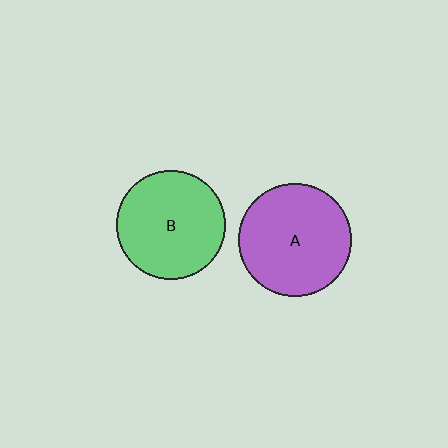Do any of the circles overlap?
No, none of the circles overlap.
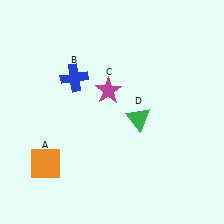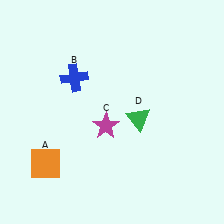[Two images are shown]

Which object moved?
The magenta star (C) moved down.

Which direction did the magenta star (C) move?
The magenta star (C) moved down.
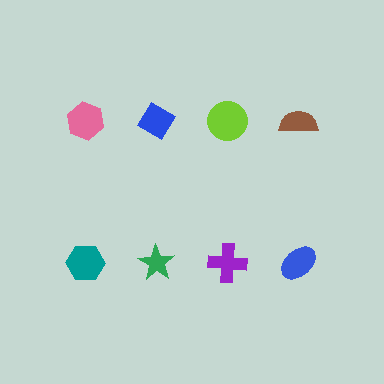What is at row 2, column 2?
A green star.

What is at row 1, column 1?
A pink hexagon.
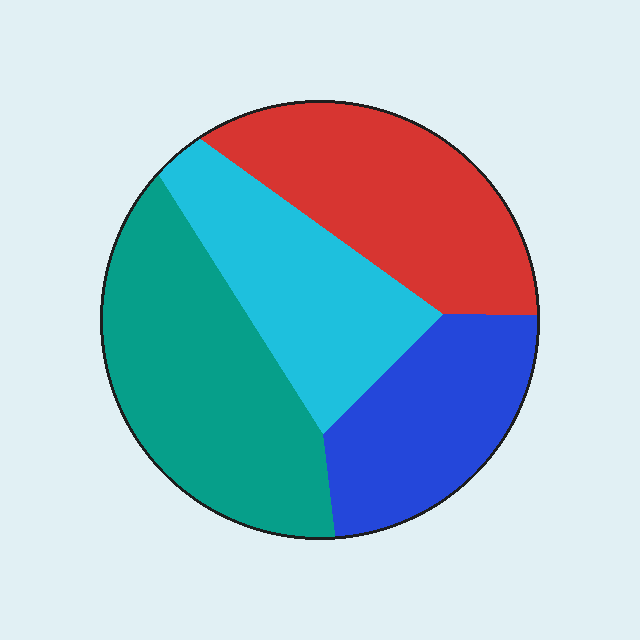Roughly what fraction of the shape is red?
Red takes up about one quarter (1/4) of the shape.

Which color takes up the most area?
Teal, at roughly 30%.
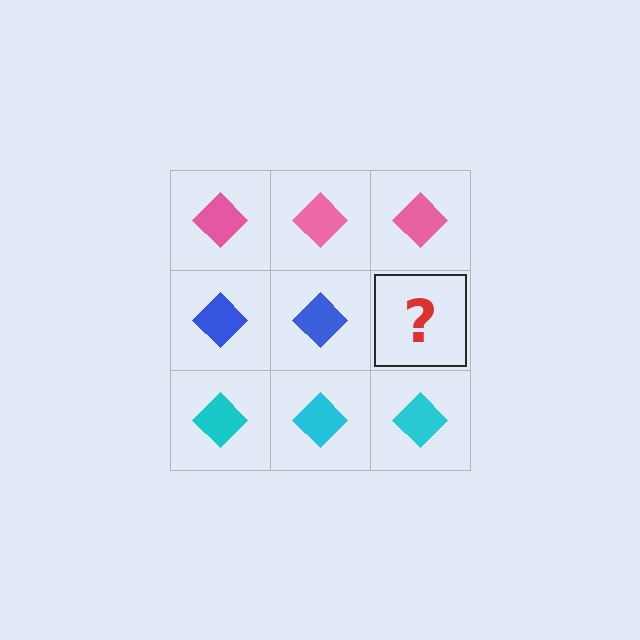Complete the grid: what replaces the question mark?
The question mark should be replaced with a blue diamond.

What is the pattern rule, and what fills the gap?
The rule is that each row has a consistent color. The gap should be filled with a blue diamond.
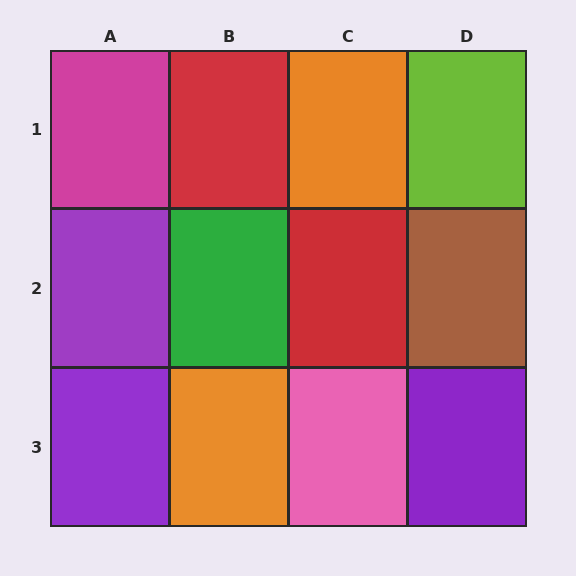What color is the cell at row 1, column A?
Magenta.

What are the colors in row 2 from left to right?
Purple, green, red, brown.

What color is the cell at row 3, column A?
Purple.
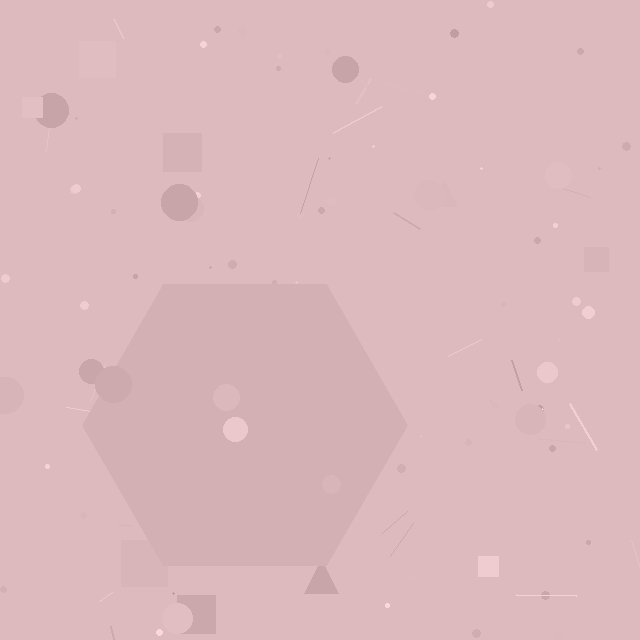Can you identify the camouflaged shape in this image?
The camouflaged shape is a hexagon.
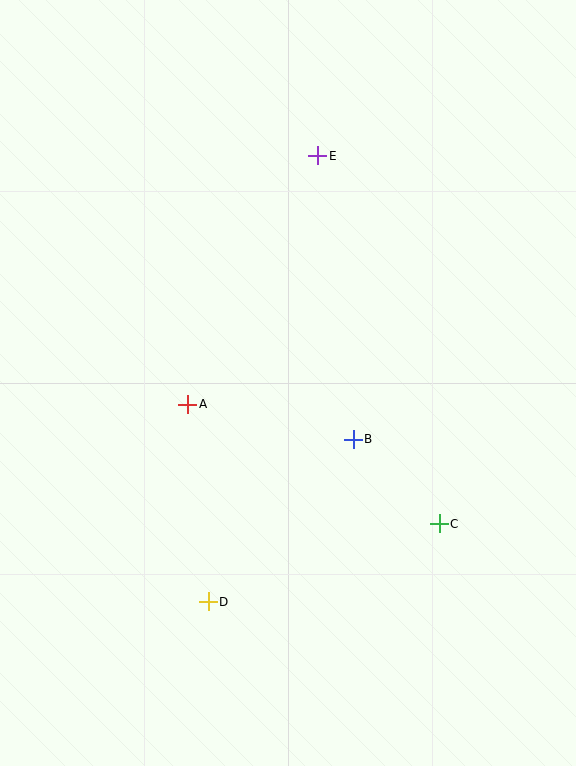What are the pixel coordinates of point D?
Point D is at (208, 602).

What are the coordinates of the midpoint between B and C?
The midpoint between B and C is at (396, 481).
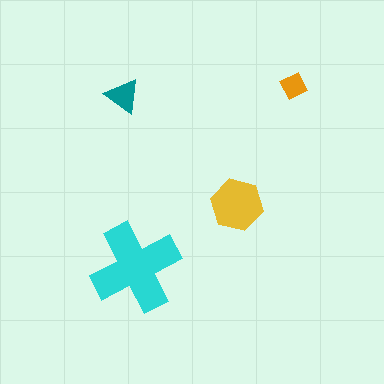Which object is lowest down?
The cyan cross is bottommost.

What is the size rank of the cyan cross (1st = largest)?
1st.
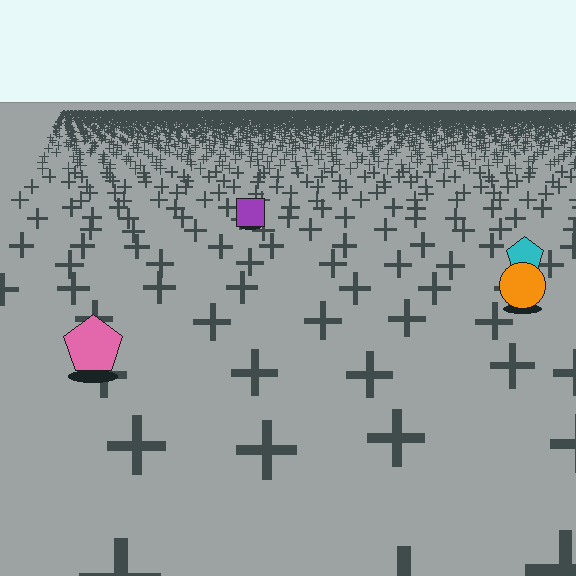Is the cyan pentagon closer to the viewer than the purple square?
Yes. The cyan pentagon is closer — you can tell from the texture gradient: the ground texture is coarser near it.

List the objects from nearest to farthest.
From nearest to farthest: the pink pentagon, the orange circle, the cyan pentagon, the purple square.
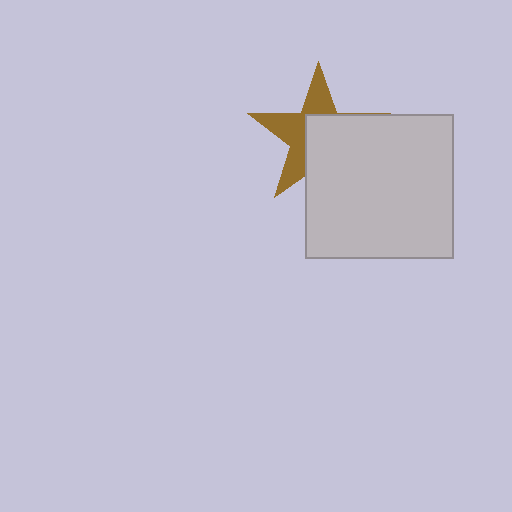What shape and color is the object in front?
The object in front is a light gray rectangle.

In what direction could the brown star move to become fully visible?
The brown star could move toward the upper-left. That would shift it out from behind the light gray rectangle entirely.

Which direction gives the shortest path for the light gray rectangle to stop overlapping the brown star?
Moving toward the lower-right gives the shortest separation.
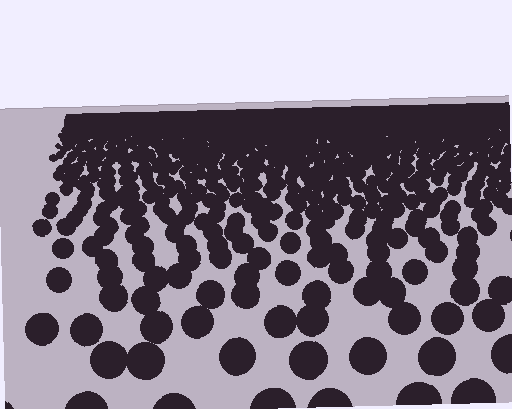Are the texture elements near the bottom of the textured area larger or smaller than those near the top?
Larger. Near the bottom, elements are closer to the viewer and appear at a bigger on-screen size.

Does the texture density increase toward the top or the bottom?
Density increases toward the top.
_ _ _ _
Repeat only the lines from the line with "What shape and color is the object in front?" to the end of the entries, including both the first and the last line, and drop every picture.

What shape and color is the object in front?
The object in front is a light gray rectangle.

In what direction could the brown star move to become fully visible?
The brown star could move toward the upper-left. That would shift it out from behind the light gray rectangle entirely.

Which direction gives the shortest path for the light gray rectangle to stop overlapping the brown star?
Moving toward the lower-right gives the shortest separation.
Are the texture elements near the bottom of the textured area larger or smaller than those near the top?
Larger. Near the bottom, elements are closer to the viewer and appear at a bigger on-screen size.

Does the texture density increase toward the top or the bottom?
Density increases toward the top.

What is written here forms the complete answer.